◆ Set task ◆
Only the pictures stay out; every record is to be quoted exactly.

◆ Working data ◆

## begin

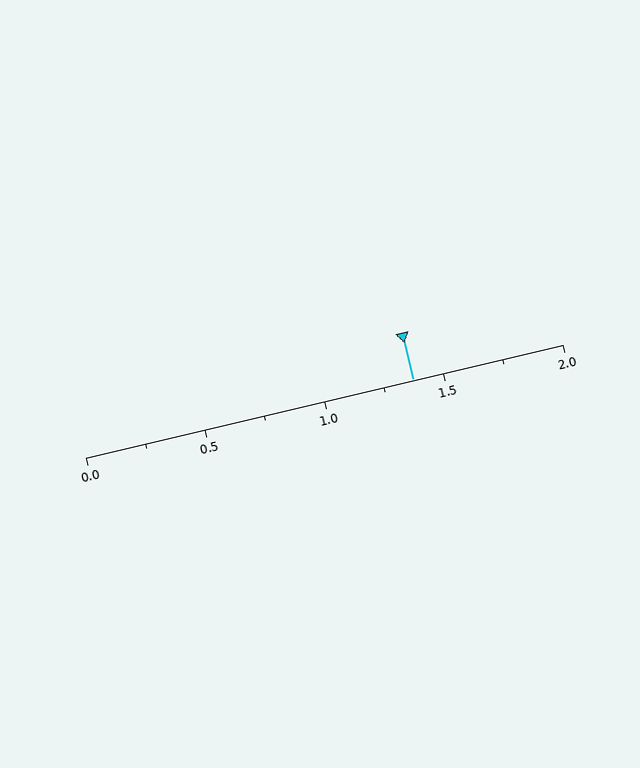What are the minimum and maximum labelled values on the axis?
The axis runs from 0.0 to 2.0.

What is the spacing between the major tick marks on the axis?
The major ticks are spaced 0.5 apart.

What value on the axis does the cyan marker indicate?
The marker indicates approximately 1.38.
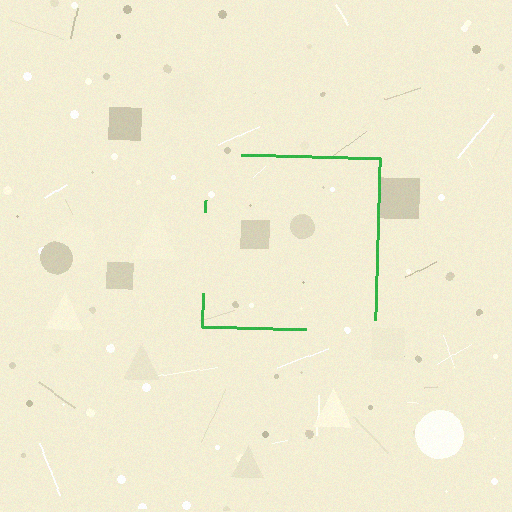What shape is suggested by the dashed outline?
The dashed outline suggests a square.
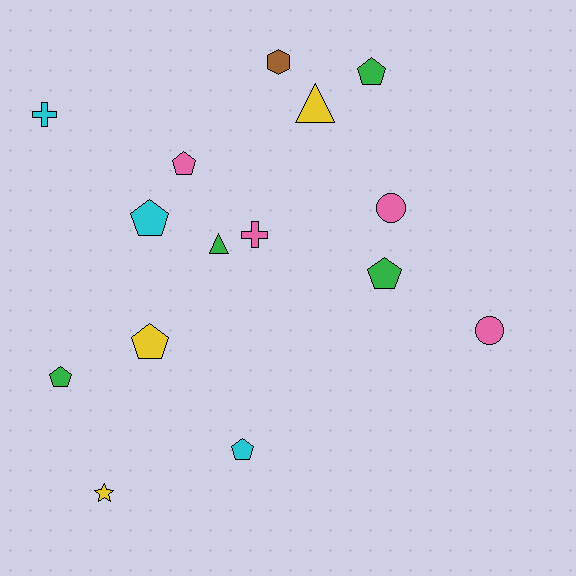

## end

◆ Written solution ◆
What are the minimum and maximum labelled values on the axis?
The axis runs from 0.0 to 2.0.

What is the spacing between the major tick marks on the axis?
The major ticks are spaced 0.5 apart.

What value on the axis does the cyan marker indicate?
The marker indicates approximately 1.38.
What shape is suggested by the dashed outline?
The dashed outline suggests a square.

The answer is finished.